Exercise
Output each entry exactly; skip nothing.
::::
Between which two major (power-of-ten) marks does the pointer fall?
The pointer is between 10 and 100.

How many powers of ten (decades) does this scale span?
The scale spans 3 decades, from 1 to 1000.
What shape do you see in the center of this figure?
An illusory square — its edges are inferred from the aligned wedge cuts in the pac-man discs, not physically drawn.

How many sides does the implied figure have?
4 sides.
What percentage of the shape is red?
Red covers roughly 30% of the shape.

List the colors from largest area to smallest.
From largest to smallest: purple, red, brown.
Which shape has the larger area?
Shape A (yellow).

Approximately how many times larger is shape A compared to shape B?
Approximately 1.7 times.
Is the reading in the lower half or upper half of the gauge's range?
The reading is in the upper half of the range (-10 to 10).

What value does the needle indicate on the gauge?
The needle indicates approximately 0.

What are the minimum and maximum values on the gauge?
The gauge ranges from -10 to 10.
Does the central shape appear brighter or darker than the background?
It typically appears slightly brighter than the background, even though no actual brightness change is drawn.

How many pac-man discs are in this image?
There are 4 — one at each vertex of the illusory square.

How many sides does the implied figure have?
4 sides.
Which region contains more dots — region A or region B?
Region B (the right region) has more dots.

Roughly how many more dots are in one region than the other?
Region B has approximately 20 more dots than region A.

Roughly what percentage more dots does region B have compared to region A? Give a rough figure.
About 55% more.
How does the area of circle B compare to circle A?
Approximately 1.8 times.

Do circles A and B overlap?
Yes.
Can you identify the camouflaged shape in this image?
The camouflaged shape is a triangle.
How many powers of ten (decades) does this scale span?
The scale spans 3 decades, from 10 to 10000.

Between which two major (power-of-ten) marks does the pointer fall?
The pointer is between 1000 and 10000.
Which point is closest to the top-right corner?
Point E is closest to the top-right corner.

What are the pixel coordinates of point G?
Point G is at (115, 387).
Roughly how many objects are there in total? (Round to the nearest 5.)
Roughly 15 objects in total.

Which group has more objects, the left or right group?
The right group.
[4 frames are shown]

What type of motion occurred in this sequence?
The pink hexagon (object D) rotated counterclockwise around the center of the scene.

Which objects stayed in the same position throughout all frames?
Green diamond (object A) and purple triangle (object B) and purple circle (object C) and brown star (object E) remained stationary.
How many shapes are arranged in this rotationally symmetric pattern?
::::
Exercise response
Between which two major (power-of-ten) marks does the pointer fall?
The pointer is between 10 and 100.

How many powers of ten (decades) does this scale span?
The scale spans 3 decades, from 1 to 1000.
What shape do you see in the center of this figure?
An illusory square — its edges are inferred from the aligned wedge cuts in the pac-man discs, not physically drawn.

How many sides does the implied figure have?
4 sides.
What percentage of the shape is red?
Red covers roughly 30% of the shape.

List the colors from largest area to smallest.
From largest to smallest: purple, red, brown.
Which shape has the larger area?
Shape A (yellow).

Approximately how many times larger is shape A compared to shape B?
Approximately 1.7 times.
Is the reading in the lower half or upper half of the gauge's range?
The reading is in the upper half of the range (-10 to 10).

What value does the needle indicate on the gauge?
The needle indicates approximately 0.

What are the minimum and maximum values on the gauge?
The gauge ranges from -10 to 10.
Does the central shape appear brighter or darker than the background?
It typically appears slightly brighter than the background, even though no actual brightness change is drawn.

How many pac-man discs are in this image?
There are 4 — one at each vertex of the illusory square.

How many sides does the implied figure have?
4 sides.
Which region contains more dots — region A or region B?
Region B (the right region) has more dots.

Roughly how many more dots are in one region than the other?
Region B has approximately 20 more dots than region A.

Roughly what percentage more dots does region B have compared to region A? Give a rough figure.
About 55% more.
How does the area of circle B compare to circle A?
Approximately 1.8 times.

Do circles A and B overlap?
Yes.
Can you identify the camouflaged shape in this image?
The camouflaged shape is a triangle.
How many powers of ten (decades) does this scale span?
The scale spans 3 decades, from 10 to 10000.

Between which two major (power-of-ten) marks does the pointer fall?
The pointer is between 1000 and 10000.
Which point is closest to the top-right corner?
Point E is closest to the top-right corner.

What are the pixel coordinates of point G?
Point G is at (115, 387).
Roughly how many objects are there in total? (Round to the nearest 5.)
Roughly 15 objects in total.

Which group has more objects, the left or right group?
The right group.
[4 frames are shown]

What type of motion occurred in this sequence?
The pink hexagon (object D) rotated counterclockwise around the center of the scene.

Which objects stayed in the same position throughout all frames?
Green diamond (object A) and purple triangle (object B) and purple circle (object C) and brown star (object E) remained stationary.
How many shapes are arranged in this rotationally symmetric pattern?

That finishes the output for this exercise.